[Shape perception records]
** begin **
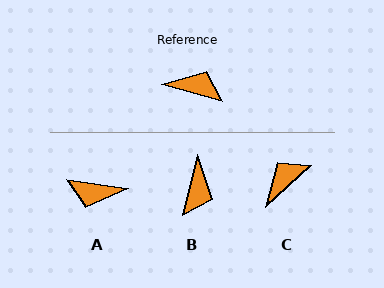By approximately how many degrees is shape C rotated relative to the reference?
Approximately 58 degrees counter-clockwise.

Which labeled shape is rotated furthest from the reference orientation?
A, about 173 degrees away.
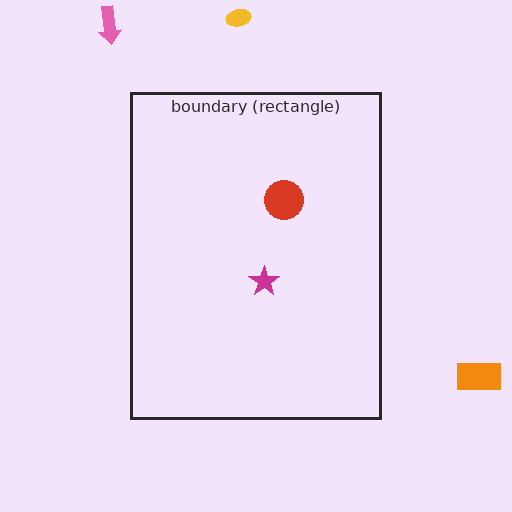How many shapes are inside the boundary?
2 inside, 3 outside.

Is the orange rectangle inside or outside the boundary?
Outside.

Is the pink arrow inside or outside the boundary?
Outside.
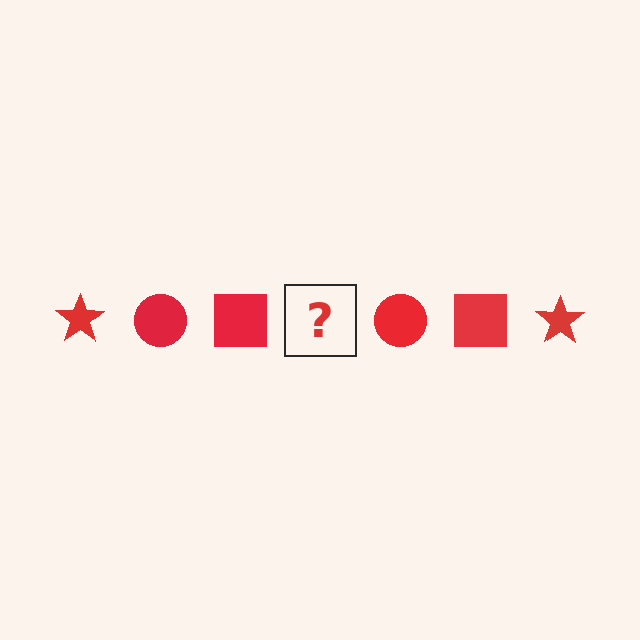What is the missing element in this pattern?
The missing element is a red star.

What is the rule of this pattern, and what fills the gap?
The rule is that the pattern cycles through star, circle, square shapes in red. The gap should be filled with a red star.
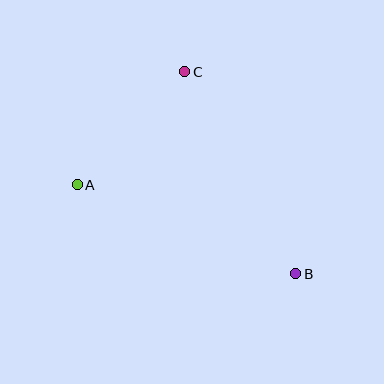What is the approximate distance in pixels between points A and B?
The distance between A and B is approximately 236 pixels.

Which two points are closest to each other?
Points A and C are closest to each other.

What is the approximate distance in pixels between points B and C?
The distance between B and C is approximately 231 pixels.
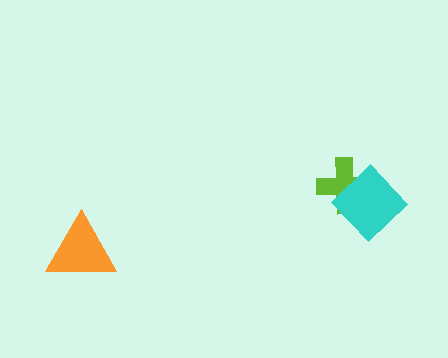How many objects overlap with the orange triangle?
0 objects overlap with the orange triangle.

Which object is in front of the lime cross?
The cyan diamond is in front of the lime cross.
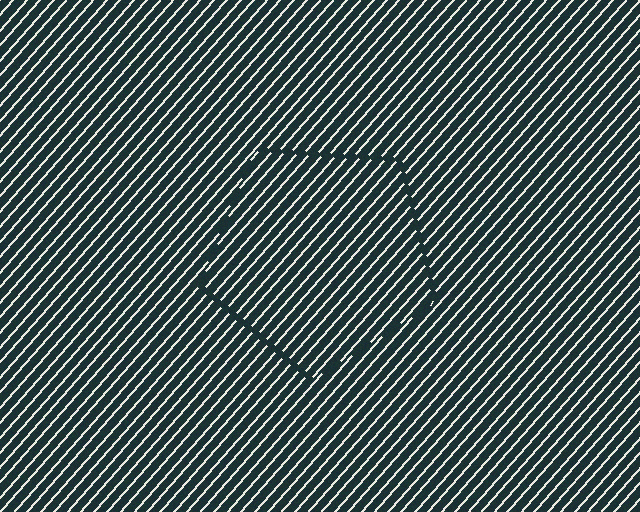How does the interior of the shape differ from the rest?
The interior of the shape contains the same grating, shifted by half a period — the contour is defined by the phase discontinuity where line-ends from the inner and outer gratings abut.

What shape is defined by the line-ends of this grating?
An illusory pentagon. The interior of the shape contains the same grating, shifted by half a period — the contour is defined by the phase discontinuity where line-ends from the inner and outer gratings abut.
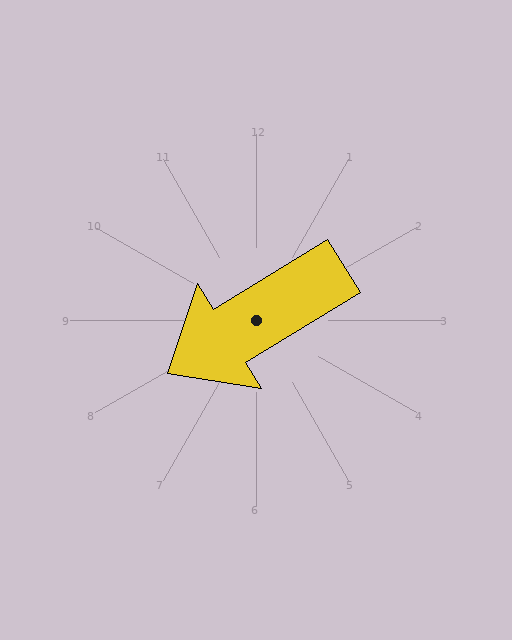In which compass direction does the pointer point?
Southwest.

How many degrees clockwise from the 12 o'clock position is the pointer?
Approximately 239 degrees.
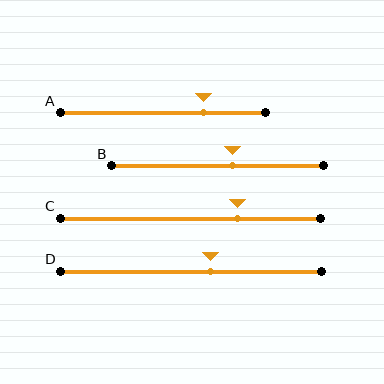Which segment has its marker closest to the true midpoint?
Segment B has its marker closest to the true midpoint.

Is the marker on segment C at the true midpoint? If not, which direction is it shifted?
No, the marker on segment C is shifted to the right by about 18% of the segment length.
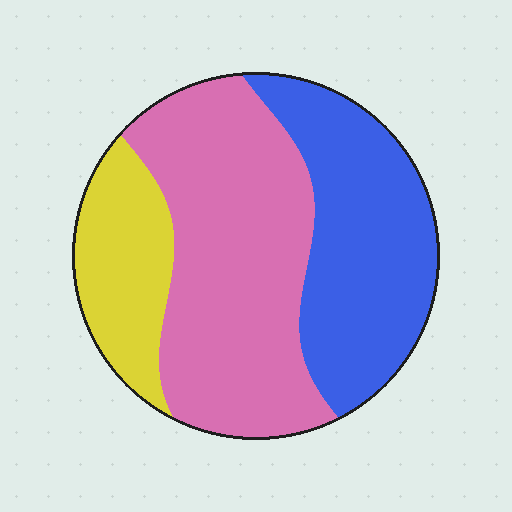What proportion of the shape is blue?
Blue covers about 35% of the shape.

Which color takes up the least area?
Yellow, at roughly 20%.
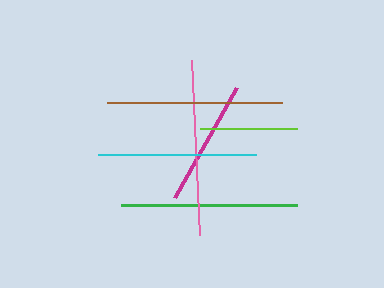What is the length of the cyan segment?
The cyan segment is approximately 159 pixels long.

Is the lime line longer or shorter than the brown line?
The brown line is longer than the lime line.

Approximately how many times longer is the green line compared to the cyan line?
The green line is approximately 1.1 times the length of the cyan line.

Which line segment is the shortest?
The lime line is the shortest at approximately 97 pixels.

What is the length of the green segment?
The green segment is approximately 176 pixels long.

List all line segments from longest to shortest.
From longest to shortest: green, pink and brown (about equal), cyan, magenta, lime.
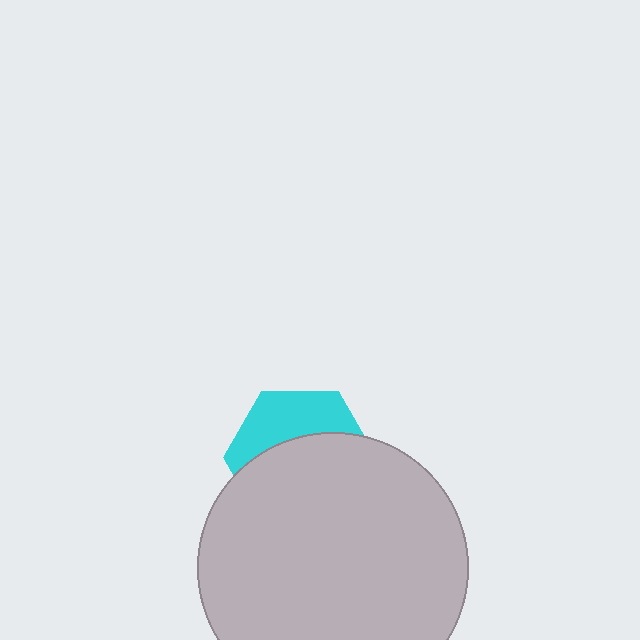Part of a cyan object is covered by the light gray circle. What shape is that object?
It is a hexagon.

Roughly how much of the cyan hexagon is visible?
A small part of it is visible (roughly 36%).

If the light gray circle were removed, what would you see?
You would see the complete cyan hexagon.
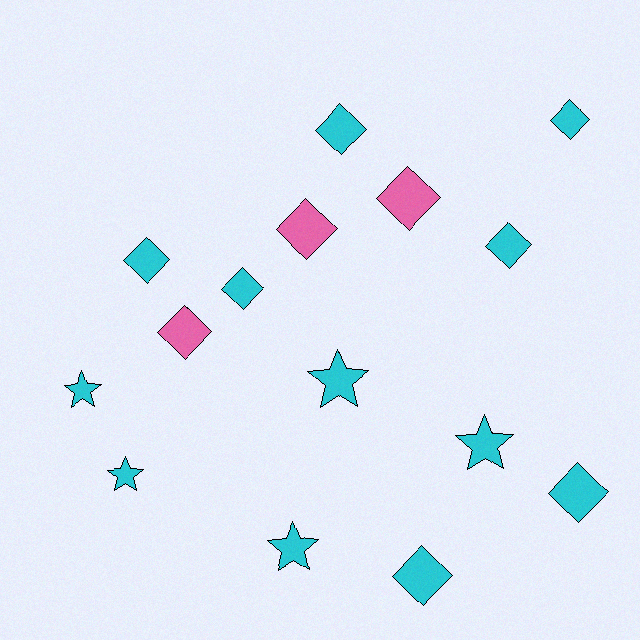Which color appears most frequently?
Cyan, with 12 objects.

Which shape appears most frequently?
Diamond, with 10 objects.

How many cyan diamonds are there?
There are 7 cyan diamonds.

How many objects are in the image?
There are 15 objects.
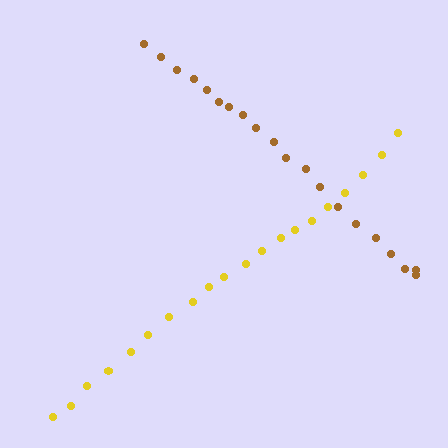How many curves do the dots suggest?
There are 2 distinct paths.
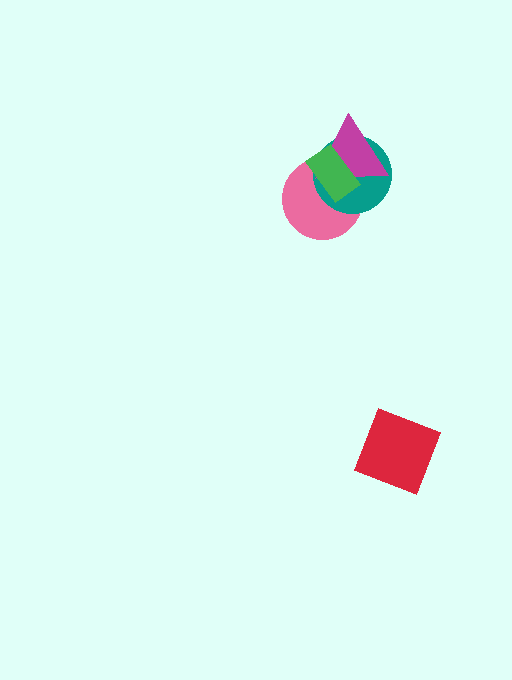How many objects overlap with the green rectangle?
3 objects overlap with the green rectangle.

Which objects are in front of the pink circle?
3 objects cover part of the pink circle: the teal circle, the magenta triangle and the green rectangle.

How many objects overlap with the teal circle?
3 objects overlap with the teal circle.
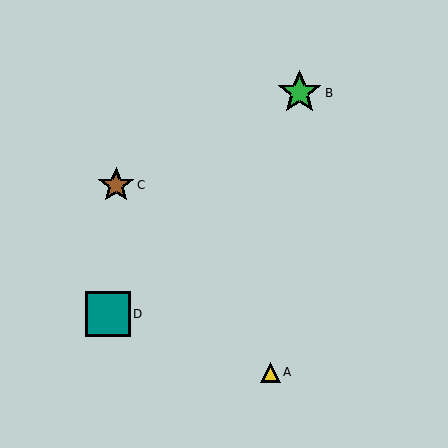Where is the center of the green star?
The center of the green star is at (299, 93).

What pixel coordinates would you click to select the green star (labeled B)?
Click at (299, 93) to select the green star B.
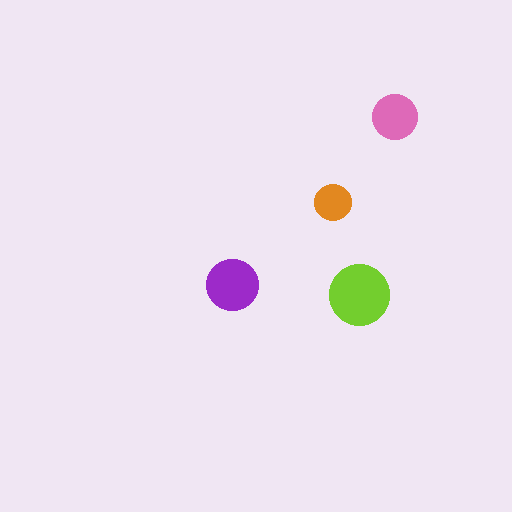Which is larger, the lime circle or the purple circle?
The lime one.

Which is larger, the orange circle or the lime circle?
The lime one.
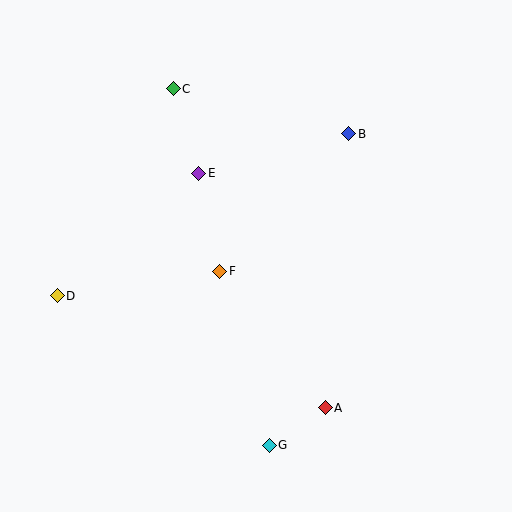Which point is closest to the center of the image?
Point F at (220, 271) is closest to the center.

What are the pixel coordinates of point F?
Point F is at (220, 271).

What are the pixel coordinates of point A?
Point A is at (325, 408).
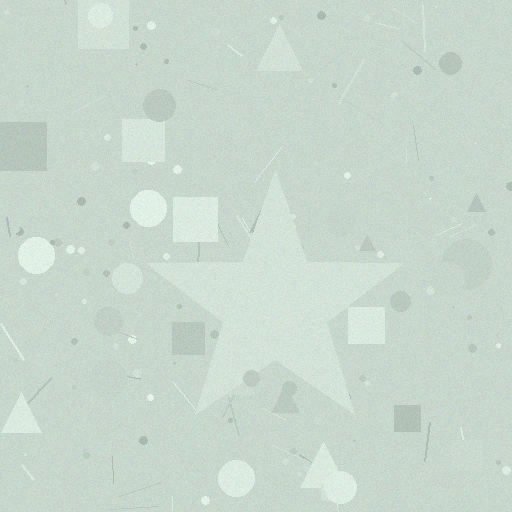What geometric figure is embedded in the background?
A star is embedded in the background.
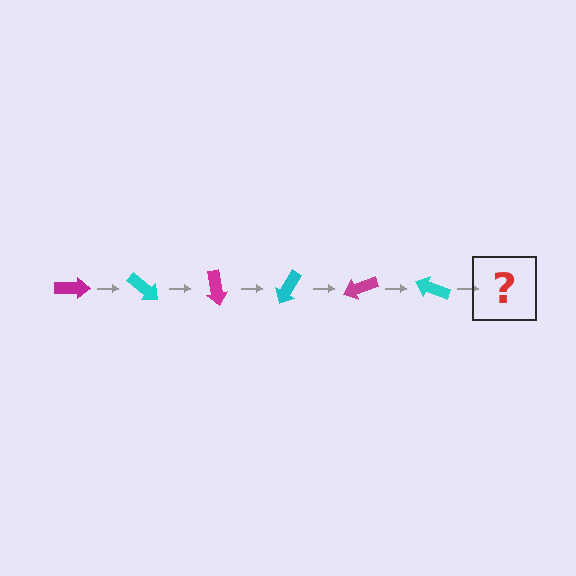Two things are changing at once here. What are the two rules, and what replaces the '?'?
The two rules are that it rotates 40 degrees clockwise each step and the color cycles through magenta and cyan. The '?' should be a magenta arrow, rotated 240 degrees clockwise from the start.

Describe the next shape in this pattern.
It should be a magenta arrow, rotated 240 degrees clockwise from the start.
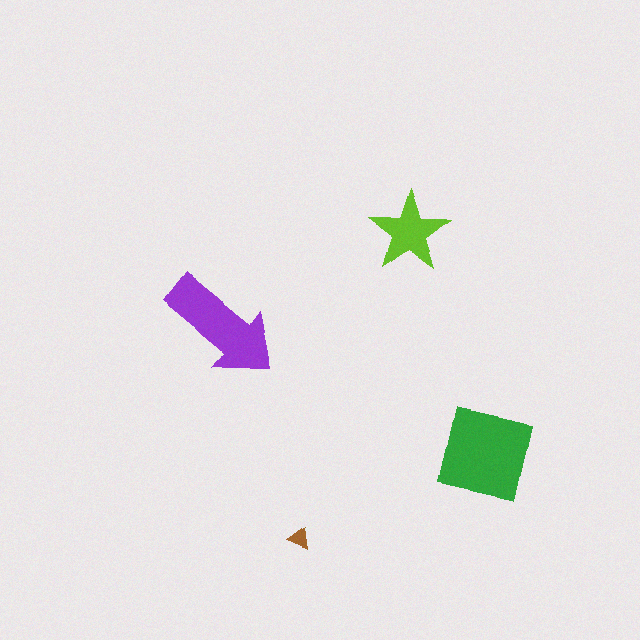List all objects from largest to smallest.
The green square, the purple arrow, the lime star, the brown triangle.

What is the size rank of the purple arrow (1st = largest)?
2nd.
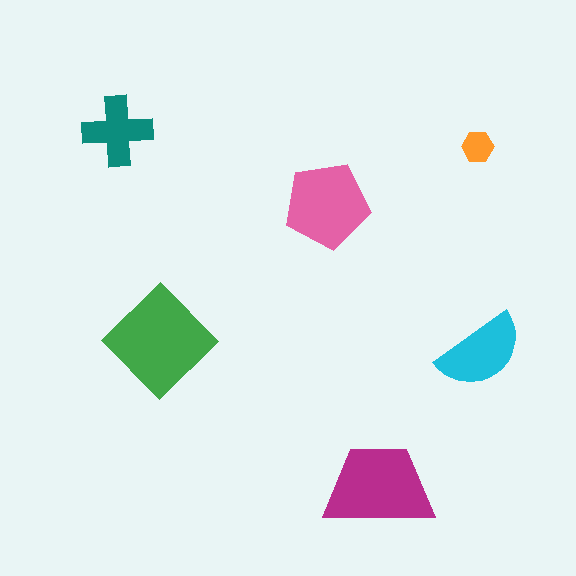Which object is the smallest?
The orange hexagon.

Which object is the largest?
The green diamond.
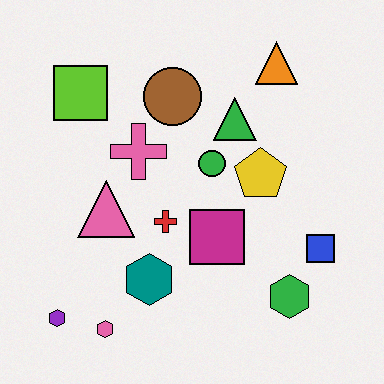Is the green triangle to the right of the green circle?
Yes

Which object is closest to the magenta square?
The red cross is closest to the magenta square.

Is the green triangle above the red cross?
Yes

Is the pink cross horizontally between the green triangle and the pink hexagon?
Yes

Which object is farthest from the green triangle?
The purple hexagon is farthest from the green triangle.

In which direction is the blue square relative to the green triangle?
The blue square is below the green triangle.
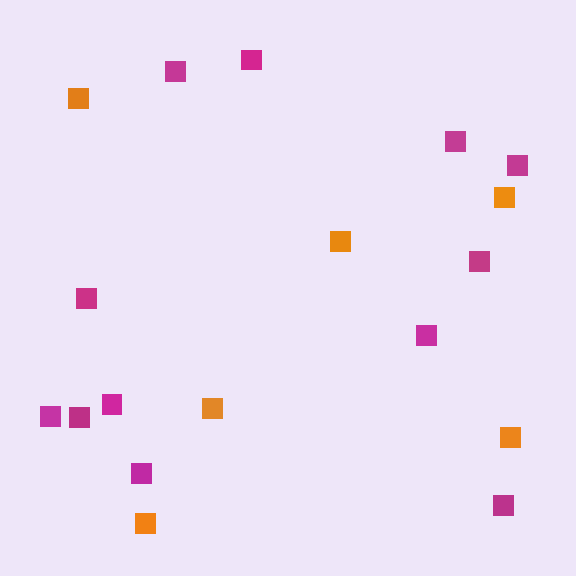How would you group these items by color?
There are 2 groups: one group of orange squares (6) and one group of magenta squares (12).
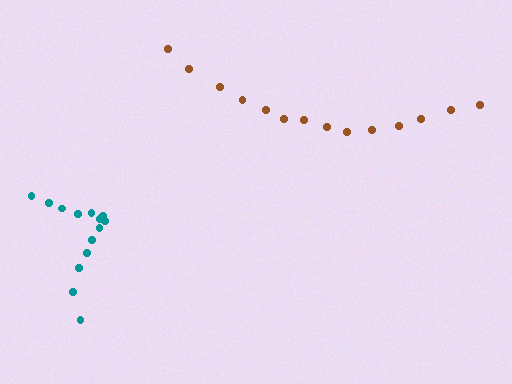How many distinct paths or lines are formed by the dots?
There are 2 distinct paths.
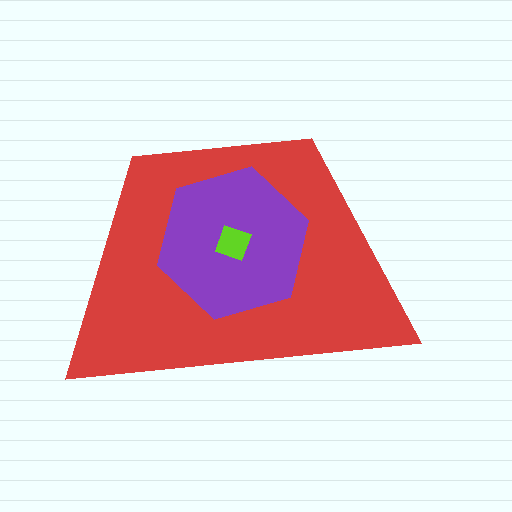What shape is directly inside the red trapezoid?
The purple hexagon.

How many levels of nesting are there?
3.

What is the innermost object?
The lime diamond.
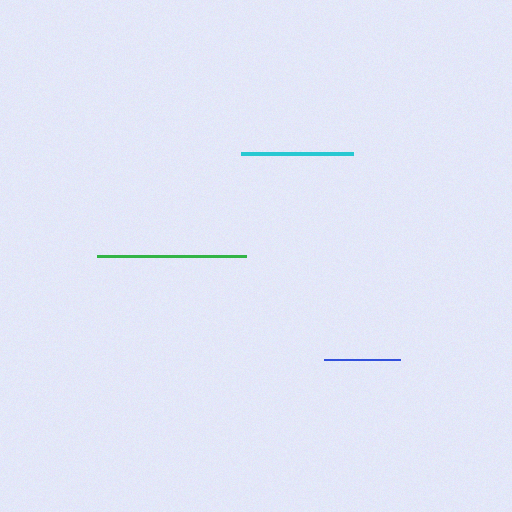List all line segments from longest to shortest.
From longest to shortest: green, cyan, blue.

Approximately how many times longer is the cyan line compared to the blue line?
The cyan line is approximately 1.5 times the length of the blue line.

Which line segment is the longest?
The green line is the longest at approximately 149 pixels.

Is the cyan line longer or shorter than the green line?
The green line is longer than the cyan line.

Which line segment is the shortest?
The blue line is the shortest at approximately 77 pixels.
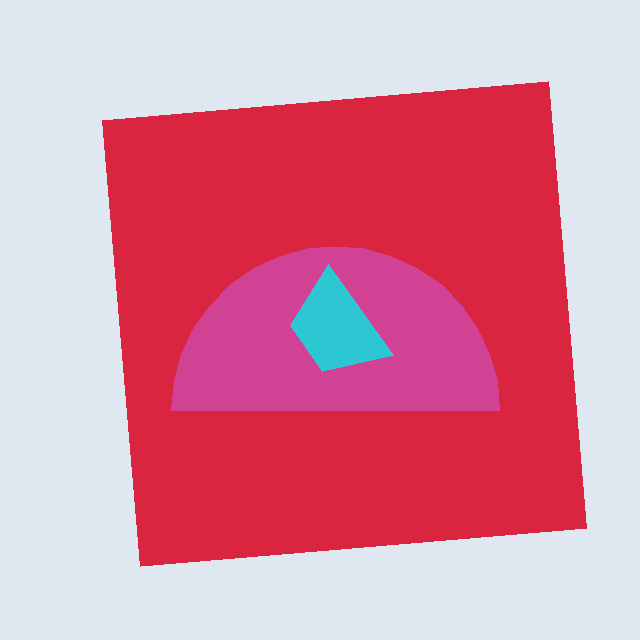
** end **
- The task -
Each line from the one bearing "What shape is directly" through the final line of the records is to be copied exactly, and no pictures are to be included.

- The solution -
What shape is directly inside the red trapezoid?
The purple hexagon.

How many levels of nesting are there?
3.

What is the innermost object?
The lime diamond.
List all line segments from longest to shortest.
From longest to shortest: green, cyan, blue.

Approximately how many times longer is the cyan line compared to the blue line?
The cyan line is approximately 1.5 times the length of the blue line.

Which line segment is the longest?
The green line is the longest at approximately 149 pixels.

Is the cyan line longer or shorter than the green line?
The green line is longer than the cyan line.

Which line segment is the shortest?
The blue line is the shortest at approximately 77 pixels.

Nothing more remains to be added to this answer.